Task input:
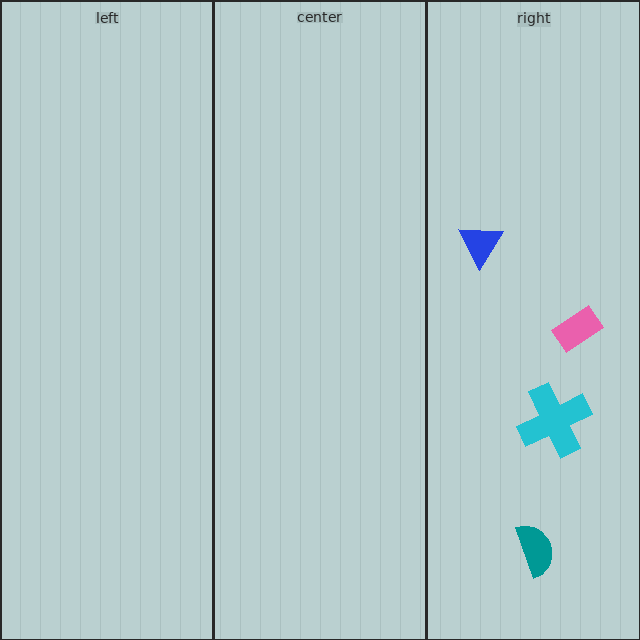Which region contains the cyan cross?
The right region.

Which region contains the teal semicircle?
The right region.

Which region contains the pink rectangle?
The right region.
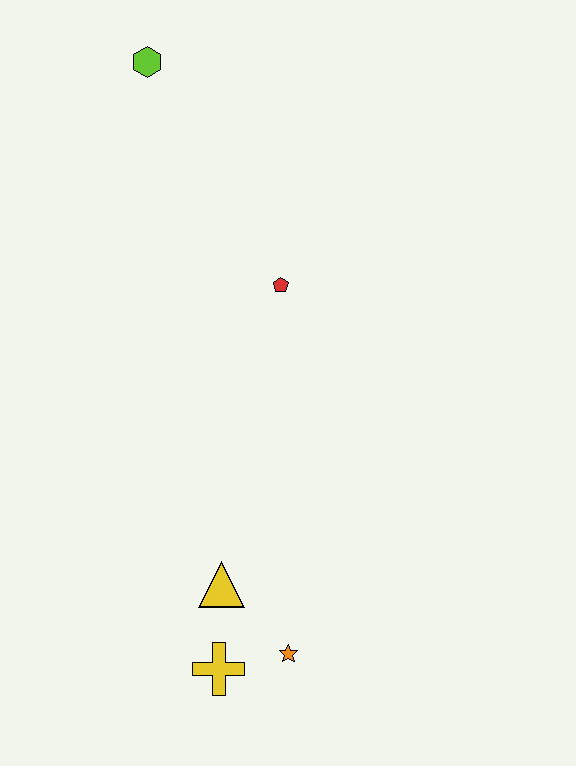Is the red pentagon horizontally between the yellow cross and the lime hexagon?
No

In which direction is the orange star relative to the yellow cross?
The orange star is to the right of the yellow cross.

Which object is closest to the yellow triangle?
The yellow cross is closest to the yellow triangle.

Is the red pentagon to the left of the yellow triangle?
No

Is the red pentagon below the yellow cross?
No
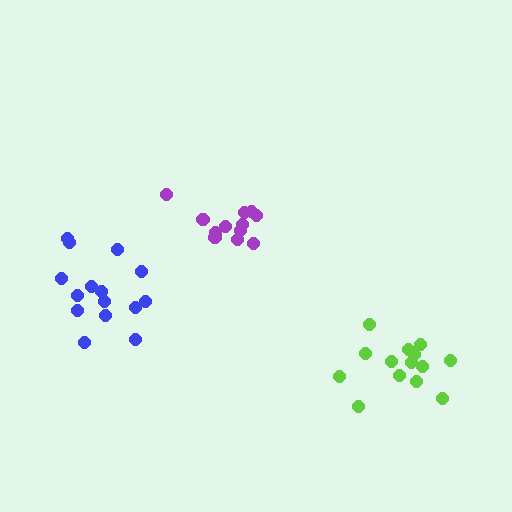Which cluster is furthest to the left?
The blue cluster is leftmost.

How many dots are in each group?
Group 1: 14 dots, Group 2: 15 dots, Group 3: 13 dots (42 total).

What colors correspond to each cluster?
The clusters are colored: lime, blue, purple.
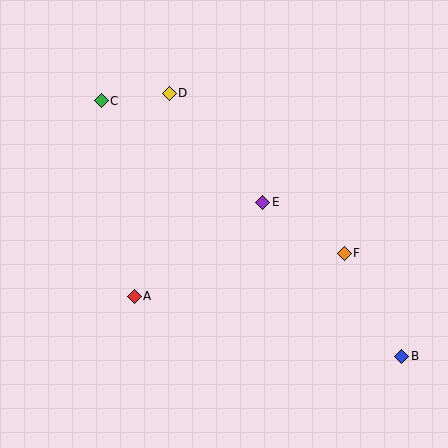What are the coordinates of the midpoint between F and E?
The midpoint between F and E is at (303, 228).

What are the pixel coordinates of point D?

* * *

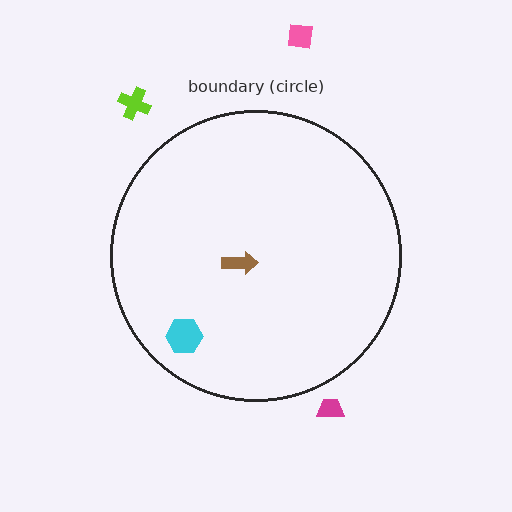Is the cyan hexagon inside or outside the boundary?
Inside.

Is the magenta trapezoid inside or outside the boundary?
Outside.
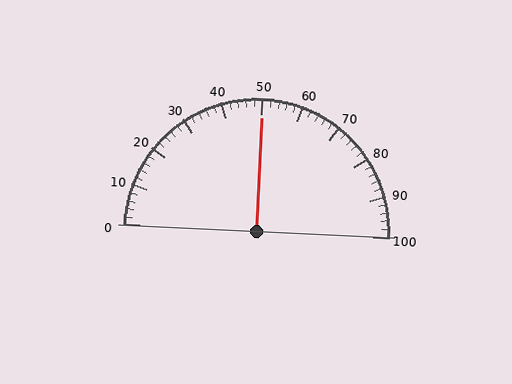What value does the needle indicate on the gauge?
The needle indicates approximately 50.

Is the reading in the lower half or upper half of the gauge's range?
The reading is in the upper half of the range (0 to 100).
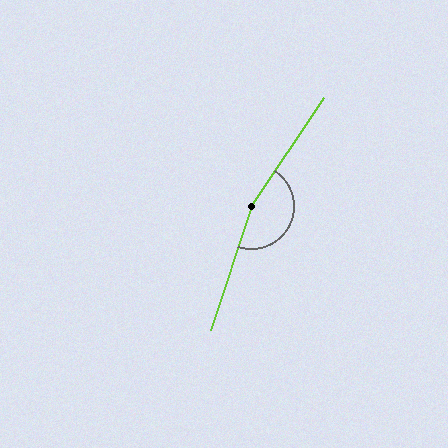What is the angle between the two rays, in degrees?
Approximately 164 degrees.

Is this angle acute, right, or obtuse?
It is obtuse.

Stated goal: Take the stretch from the line containing "What colors correspond to each cluster?" through the line containing "What are the pixel coordinates of point D?" and reproduce it exactly, both ends included. Omit the pictures.

Answer for this exercise:
What colors correspond to each cluster?
The clusters are colored: lime, blue, purple.
What are the coordinates of the midpoint between F and E?
The midpoint between F and E is at (303, 228).

What are the pixel coordinates of point D?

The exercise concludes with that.